(CHALLENGE)
Output only the lines that run from the line holding "What is at row 2, column 1?" to the end of the entries, both ends included, and skip the pictures.

(PROVIDED RECORDS)
§ §
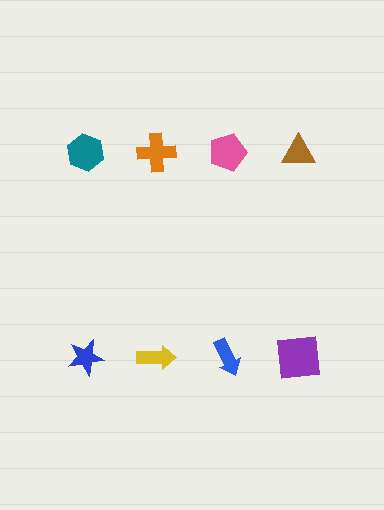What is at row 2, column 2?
A yellow arrow.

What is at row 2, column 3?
A blue arrow.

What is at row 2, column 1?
A blue star.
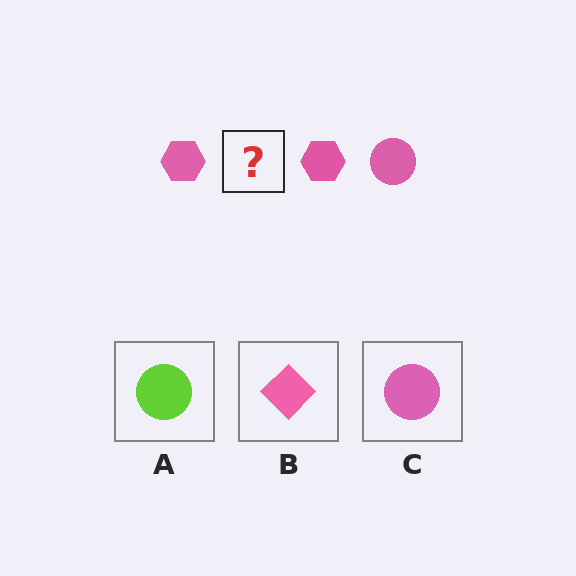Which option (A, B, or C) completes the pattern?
C.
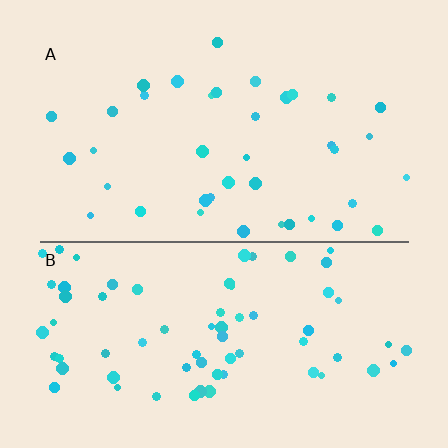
§ §
(TASK RESPONSE)
What is at row 2, column 1?
A blue star.
Which option (A, B, or C) completes the pattern?
C.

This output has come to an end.